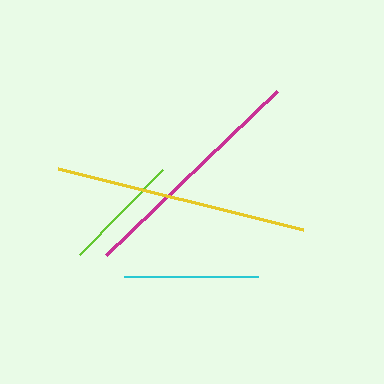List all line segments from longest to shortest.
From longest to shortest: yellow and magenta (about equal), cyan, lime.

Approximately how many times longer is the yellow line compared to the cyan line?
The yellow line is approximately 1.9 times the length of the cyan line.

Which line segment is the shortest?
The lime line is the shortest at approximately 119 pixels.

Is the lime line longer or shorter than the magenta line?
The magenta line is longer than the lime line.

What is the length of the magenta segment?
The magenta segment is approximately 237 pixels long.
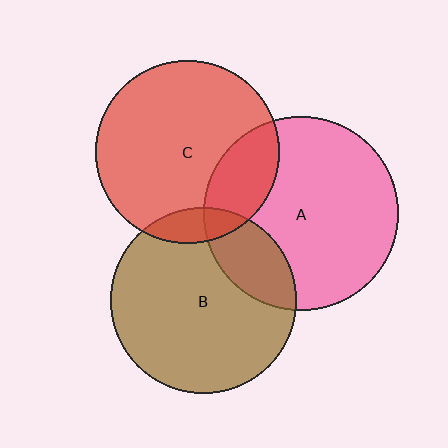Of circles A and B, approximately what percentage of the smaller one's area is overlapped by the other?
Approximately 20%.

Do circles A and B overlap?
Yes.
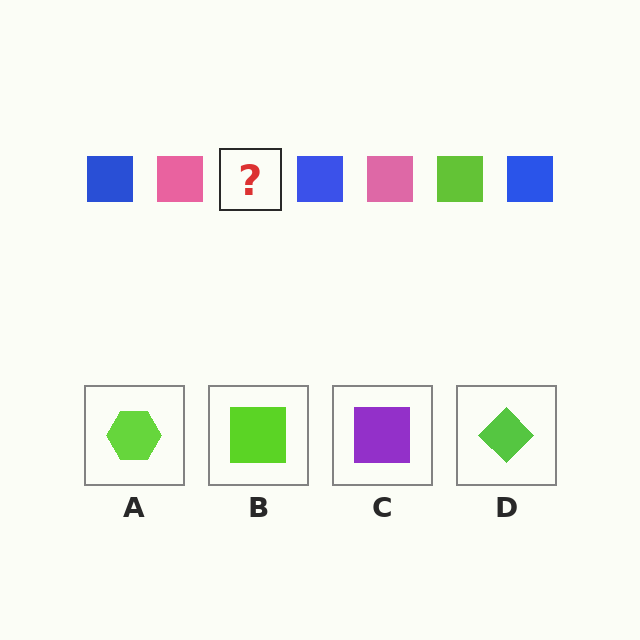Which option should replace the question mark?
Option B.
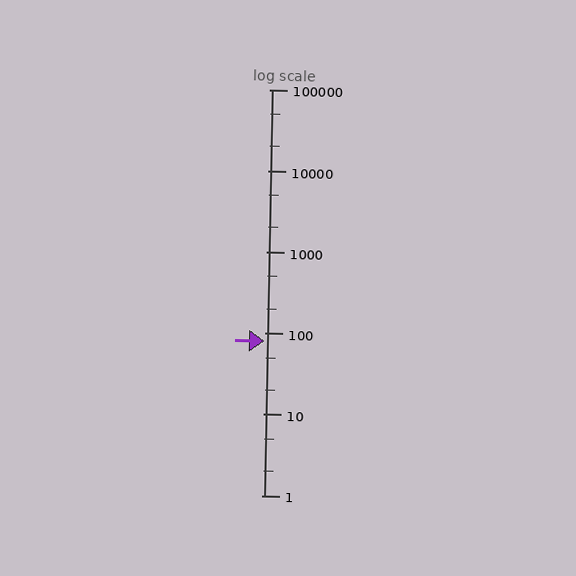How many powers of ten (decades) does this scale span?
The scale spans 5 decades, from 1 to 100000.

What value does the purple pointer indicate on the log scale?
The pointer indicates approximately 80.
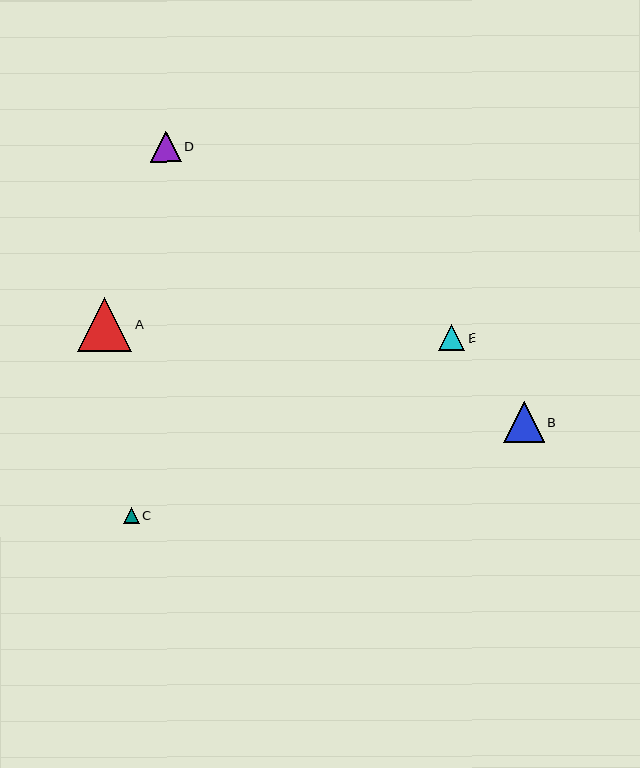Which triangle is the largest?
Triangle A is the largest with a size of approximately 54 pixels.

==

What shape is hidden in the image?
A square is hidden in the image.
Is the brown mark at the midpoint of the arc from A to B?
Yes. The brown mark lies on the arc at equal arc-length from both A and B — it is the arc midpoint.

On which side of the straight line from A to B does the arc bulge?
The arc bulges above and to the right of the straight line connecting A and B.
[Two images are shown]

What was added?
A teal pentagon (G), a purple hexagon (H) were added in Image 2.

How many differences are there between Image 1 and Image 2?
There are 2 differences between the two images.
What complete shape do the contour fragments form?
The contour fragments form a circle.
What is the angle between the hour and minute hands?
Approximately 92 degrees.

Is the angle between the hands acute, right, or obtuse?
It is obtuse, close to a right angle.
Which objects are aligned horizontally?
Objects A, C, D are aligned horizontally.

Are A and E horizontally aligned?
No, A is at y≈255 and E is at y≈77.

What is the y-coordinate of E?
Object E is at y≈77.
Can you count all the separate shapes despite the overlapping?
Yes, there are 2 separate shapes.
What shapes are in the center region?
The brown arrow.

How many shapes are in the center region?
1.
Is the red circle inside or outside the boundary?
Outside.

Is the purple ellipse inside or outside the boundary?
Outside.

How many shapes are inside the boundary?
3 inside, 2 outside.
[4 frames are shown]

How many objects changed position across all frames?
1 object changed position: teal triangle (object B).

---

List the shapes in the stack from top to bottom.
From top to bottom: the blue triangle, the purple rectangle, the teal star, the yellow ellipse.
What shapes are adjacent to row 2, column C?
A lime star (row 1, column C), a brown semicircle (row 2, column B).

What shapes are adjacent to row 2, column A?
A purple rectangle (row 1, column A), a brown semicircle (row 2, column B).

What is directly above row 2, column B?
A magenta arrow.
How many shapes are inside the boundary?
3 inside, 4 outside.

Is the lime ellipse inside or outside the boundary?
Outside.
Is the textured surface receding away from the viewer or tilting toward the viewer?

#### [The exercise]
List all lines from the entries that include the word "shown".

#### [Solution to the exercise]
[Two images are shown]
[4 frames are shown]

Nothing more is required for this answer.